Gather all lines from the material that contain "shown".
Start of Available records
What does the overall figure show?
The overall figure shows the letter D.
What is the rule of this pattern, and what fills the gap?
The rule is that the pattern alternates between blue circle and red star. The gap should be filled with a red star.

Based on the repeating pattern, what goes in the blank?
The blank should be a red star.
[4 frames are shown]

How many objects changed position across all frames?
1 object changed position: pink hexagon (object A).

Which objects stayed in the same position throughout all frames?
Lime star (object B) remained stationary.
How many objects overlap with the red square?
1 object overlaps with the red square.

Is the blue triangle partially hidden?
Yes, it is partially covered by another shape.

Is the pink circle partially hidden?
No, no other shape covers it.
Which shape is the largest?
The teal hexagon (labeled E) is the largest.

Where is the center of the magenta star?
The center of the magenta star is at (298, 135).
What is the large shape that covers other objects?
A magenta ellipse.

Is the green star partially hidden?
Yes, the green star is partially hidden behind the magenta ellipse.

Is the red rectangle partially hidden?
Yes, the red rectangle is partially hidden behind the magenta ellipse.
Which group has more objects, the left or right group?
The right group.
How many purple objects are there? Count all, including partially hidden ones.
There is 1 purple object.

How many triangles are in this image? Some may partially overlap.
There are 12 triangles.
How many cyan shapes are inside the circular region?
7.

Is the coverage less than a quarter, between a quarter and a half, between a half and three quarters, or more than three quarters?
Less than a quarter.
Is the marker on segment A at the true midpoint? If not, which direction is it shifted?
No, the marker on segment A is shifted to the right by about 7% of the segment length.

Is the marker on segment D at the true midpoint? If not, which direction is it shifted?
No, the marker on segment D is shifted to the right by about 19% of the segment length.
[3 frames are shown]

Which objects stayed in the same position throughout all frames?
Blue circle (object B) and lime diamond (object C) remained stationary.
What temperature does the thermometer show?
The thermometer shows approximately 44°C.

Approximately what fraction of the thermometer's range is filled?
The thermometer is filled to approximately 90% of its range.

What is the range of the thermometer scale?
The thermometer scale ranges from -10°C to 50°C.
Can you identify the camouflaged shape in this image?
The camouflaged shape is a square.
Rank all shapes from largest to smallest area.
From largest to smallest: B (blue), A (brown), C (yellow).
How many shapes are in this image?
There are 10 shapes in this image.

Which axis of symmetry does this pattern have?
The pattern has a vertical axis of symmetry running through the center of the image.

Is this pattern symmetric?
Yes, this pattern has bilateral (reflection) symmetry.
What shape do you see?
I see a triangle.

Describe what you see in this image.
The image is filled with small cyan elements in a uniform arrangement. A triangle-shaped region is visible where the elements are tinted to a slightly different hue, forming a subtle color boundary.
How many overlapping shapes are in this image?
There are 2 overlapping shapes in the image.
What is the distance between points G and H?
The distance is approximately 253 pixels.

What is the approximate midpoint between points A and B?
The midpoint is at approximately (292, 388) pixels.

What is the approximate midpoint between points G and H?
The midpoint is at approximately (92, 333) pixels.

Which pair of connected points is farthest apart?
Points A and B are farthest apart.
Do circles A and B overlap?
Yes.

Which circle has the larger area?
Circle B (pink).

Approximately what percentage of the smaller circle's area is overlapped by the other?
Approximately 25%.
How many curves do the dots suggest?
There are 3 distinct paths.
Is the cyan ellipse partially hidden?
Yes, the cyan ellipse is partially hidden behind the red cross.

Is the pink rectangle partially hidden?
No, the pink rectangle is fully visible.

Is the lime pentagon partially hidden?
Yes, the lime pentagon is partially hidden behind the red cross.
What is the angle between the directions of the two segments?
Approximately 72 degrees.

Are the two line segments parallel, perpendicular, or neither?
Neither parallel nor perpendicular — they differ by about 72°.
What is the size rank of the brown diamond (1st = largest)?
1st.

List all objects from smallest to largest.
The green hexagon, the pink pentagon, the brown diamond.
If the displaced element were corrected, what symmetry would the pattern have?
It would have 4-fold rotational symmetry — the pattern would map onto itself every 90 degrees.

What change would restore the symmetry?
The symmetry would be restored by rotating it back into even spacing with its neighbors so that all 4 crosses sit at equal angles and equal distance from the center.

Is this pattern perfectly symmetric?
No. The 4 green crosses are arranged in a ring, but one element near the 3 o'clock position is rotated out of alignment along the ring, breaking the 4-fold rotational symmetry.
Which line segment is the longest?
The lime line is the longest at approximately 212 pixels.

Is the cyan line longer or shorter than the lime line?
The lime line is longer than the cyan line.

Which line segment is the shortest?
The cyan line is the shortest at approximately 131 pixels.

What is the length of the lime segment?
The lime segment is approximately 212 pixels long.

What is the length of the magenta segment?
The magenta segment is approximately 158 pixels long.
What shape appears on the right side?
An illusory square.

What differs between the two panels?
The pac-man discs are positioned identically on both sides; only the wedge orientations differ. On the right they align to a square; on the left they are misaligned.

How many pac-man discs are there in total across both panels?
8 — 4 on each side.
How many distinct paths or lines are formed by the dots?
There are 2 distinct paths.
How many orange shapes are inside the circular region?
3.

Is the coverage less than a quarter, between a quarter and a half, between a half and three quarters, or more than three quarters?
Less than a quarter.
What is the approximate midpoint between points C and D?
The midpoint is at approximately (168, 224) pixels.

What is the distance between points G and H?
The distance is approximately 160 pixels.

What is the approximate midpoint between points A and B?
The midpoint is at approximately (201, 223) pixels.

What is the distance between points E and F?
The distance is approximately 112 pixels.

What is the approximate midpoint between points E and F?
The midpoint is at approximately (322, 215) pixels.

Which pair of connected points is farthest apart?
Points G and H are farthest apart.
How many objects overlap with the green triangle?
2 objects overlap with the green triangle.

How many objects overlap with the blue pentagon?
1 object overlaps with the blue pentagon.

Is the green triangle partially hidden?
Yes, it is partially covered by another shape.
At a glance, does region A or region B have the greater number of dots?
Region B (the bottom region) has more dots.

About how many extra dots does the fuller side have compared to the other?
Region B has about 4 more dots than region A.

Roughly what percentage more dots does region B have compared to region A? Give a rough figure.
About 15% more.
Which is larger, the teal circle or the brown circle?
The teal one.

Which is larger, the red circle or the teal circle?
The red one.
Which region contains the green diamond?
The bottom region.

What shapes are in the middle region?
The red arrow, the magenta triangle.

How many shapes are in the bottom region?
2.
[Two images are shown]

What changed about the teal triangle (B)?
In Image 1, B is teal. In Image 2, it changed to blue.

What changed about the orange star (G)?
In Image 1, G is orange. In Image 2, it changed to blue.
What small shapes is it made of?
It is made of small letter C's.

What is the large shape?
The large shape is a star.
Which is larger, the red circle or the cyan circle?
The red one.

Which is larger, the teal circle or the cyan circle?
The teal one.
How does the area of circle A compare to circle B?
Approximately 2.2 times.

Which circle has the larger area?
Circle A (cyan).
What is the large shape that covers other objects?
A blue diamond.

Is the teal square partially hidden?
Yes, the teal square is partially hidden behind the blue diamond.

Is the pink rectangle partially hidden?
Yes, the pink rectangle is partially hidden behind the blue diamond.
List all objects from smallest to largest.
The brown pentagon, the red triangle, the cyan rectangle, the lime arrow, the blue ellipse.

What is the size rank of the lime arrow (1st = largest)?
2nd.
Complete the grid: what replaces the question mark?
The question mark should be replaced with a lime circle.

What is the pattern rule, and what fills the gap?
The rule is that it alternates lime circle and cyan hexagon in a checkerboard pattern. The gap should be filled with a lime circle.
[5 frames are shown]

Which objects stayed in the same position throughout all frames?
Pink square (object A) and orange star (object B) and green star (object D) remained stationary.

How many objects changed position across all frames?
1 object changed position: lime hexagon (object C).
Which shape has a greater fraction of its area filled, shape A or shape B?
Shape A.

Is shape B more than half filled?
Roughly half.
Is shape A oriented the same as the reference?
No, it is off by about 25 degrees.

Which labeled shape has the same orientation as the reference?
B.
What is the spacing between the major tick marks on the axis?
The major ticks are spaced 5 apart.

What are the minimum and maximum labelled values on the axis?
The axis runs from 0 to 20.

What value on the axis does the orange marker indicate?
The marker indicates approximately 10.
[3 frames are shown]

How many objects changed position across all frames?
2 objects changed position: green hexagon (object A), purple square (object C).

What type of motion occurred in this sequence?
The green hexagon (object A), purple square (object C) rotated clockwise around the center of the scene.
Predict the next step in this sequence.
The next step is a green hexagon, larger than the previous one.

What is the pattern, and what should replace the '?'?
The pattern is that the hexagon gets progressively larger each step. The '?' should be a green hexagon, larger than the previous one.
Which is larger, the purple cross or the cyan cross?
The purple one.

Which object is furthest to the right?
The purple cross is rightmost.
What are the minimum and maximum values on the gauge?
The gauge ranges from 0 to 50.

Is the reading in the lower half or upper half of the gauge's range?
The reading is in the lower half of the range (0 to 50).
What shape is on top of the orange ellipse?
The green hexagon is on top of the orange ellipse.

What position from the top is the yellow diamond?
End of Available records
◆ **Exercise solution**
[4 frames are shown]
[3 frames are shown]
[Two images are shown]
[5 frames are shown]
[3 frames are shown]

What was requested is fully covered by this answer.